__WORK REQUEST__. What follows is a set of records; repeat them exactly, without the pictures.

_____

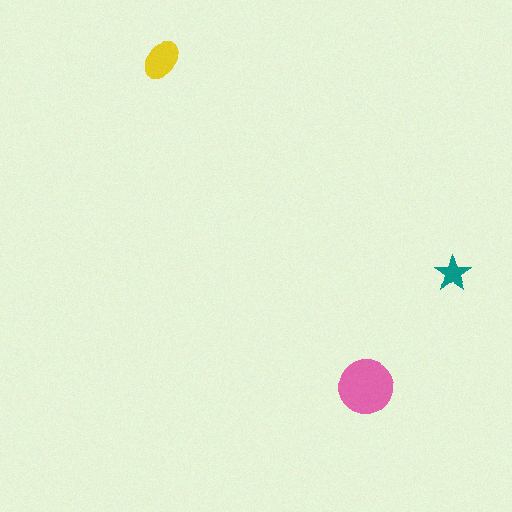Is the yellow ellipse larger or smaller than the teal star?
Larger.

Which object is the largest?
The pink circle.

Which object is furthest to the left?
The yellow ellipse is leftmost.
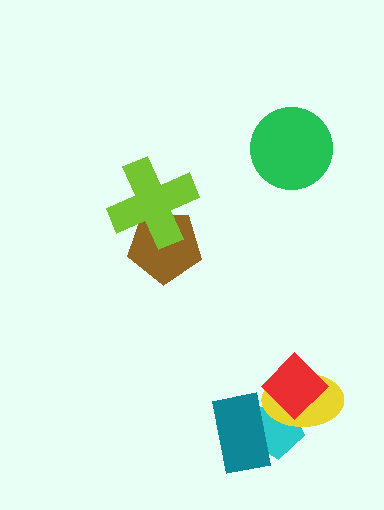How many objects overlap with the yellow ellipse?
2 objects overlap with the yellow ellipse.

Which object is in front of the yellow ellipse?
The red diamond is in front of the yellow ellipse.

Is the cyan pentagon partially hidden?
Yes, it is partially covered by another shape.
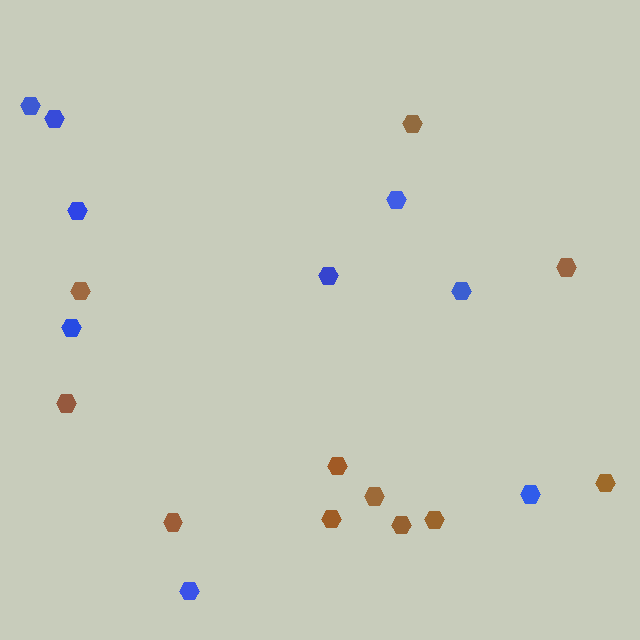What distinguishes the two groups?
There are 2 groups: one group of blue hexagons (9) and one group of brown hexagons (11).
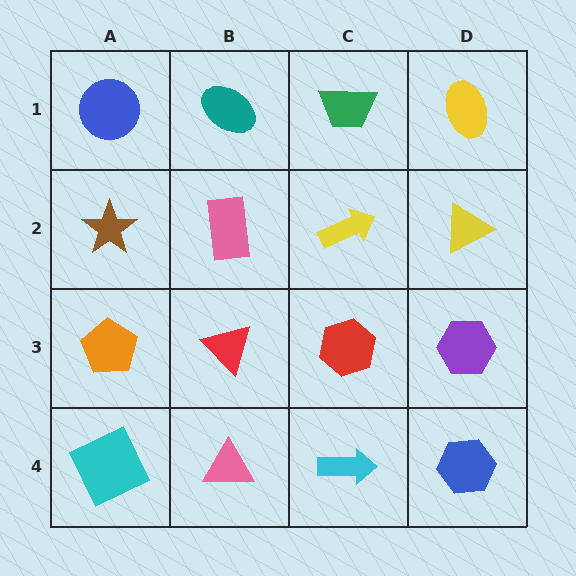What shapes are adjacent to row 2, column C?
A green trapezoid (row 1, column C), a red hexagon (row 3, column C), a pink rectangle (row 2, column B), a yellow triangle (row 2, column D).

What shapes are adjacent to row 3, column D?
A yellow triangle (row 2, column D), a blue hexagon (row 4, column D), a red hexagon (row 3, column C).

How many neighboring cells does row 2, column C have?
4.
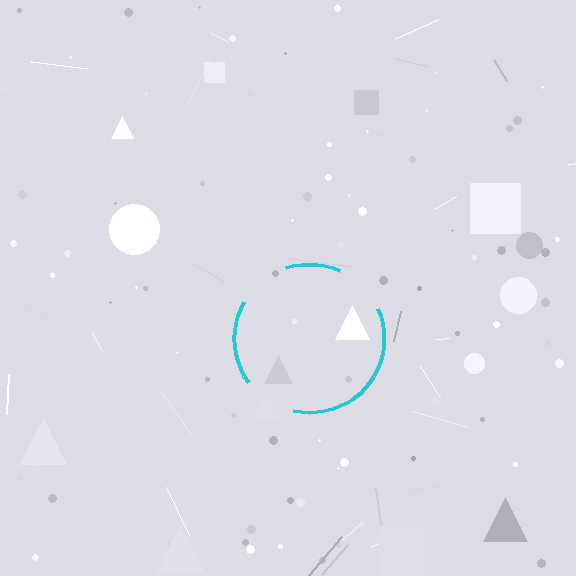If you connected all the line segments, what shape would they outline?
They would outline a circle.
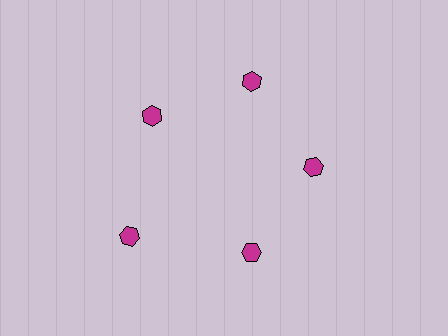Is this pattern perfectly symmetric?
No. The 5 magenta hexagons are arranged in a ring, but one element near the 8 o'clock position is pushed outward from the center, breaking the 5-fold rotational symmetry.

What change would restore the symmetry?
The symmetry would be restored by moving it inward, back onto the ring so that all 5 hexagons sit at equal angles and equal distance from the center.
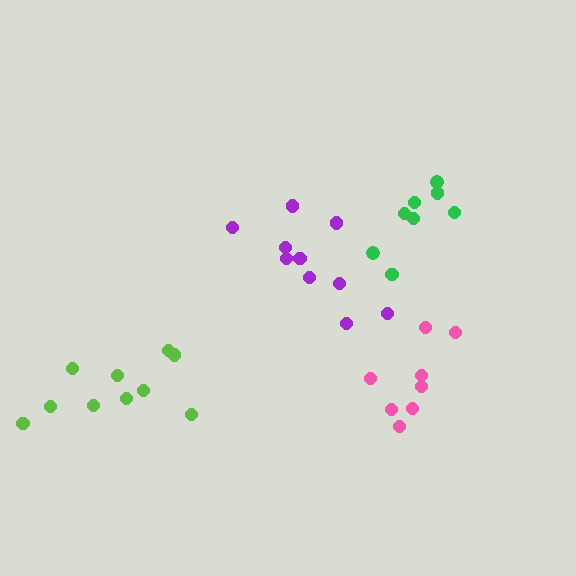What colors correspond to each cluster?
The clusters are colored: pink, purple, lime, green.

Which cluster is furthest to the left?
The lime cluster is leftmost.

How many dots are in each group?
Group 1: 8 dots, Group 2: 10 dots, Group 3: 10 dots, Group 4: 8 dots (36 total).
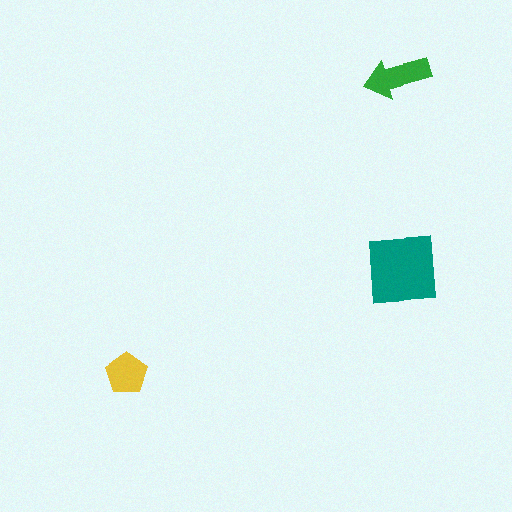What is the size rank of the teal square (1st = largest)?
1st.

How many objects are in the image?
There are 3 objects in the image.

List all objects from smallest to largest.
The yellow pentagon, the green arrow, the teal square.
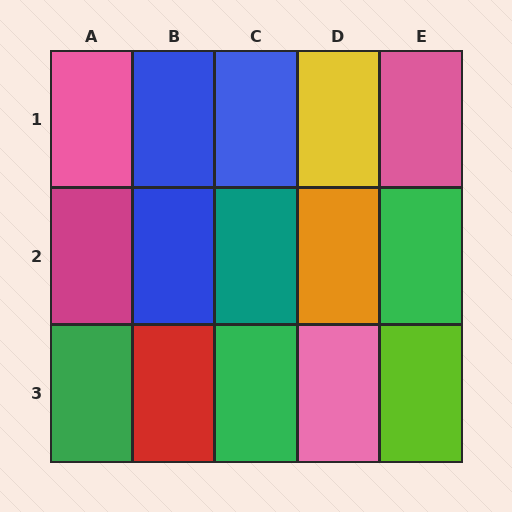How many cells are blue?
3 cells are blue.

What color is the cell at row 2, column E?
Green.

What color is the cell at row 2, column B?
Blue.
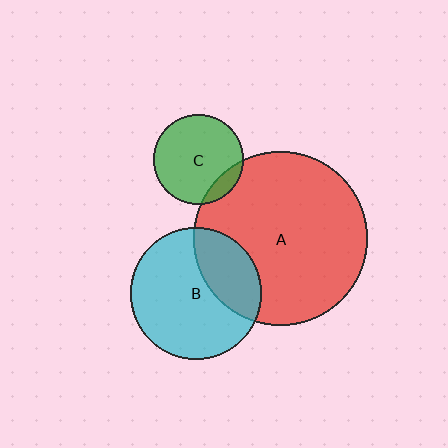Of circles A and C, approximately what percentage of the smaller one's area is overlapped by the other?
Approximately 10%.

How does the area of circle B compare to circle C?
Approximately 2.1 times.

_____

__EXPECTED ANSWER__.
Is the yellow ellipse larger or smaller than the teal star?
Larger.

Which object is the largest?
The pink circle.

Which object is furthest to the left?
The yellow ellipse is leftmost.
How many objects overlap with the yellow ellipse?
2 objects overlap with the yellow ellipse.

Which object is in front of the yellow ellipse?
The red diamond is in front of the yellow ellipse.

Is the cyan pentagon partially hidden?
Yes, it is partially covered by another shape.
What distinguishes the two groups?
There are 2 groups: one group of blue hexagons (9) and one group of brown hexagons (11).
What shapes are adjacent to row 2, column C?
A green trapezoid (row 1, column C), a red hexagon (row 3, column C), a pink rectangle (row 2, column B), a yellow triangle (row 2, column D).

What shapes are adjacent to row 3, column D?
A yellow triangle (row 2, column D), a blue hexagon (row 4, column D), a red hexagon (row 3, column C).

How many neighboring cells does row 2, column C have?
4.
If you connected all the line segments, what shape would they outline?
They would outline a circle.
Is this pattern perfectly symmetric?
No. The 5 magenta hexagons are arranged in a ring, but one element near the 8 o'clock position is pushed outward from the center, breaking the 5-fold rotational symmetry.

What change would restore the symmetry?
The symmetry would be restored by moving it inward, back onto the ring so that all 5 hexagons sit at equal angles and equal distance from the center.
What colors correspond to each cluster?
The clusters are colored: pink, purple, lime, green.

Which cluster is furthest to the left?
The lime cluster is leftmost.

How many dots are in each group?
Group 1: 8 dots, Group 2: 10 dots, Group 3: 10 dots, Group 4: 8 dots (36 total).
What is the size rank of the teal square (1st = largest)?
1st.

How many objects are in the image?
There are 3 objects in the image.

List all objects from smallest to largest.
The yellow pentagon, the green arrow, the teal square.
How many cells are blue?
3 cells are blue.

What color is the cell at row 2, column E?
Green.

What color is the cell at row 2, column B?
Blue.
Of circles A and C, approximately what percentage of the smaller one's area is overlapped by the other?
Approximately 10%.

How does the area of circle B compare to circle C?
Approximately 2.1 times.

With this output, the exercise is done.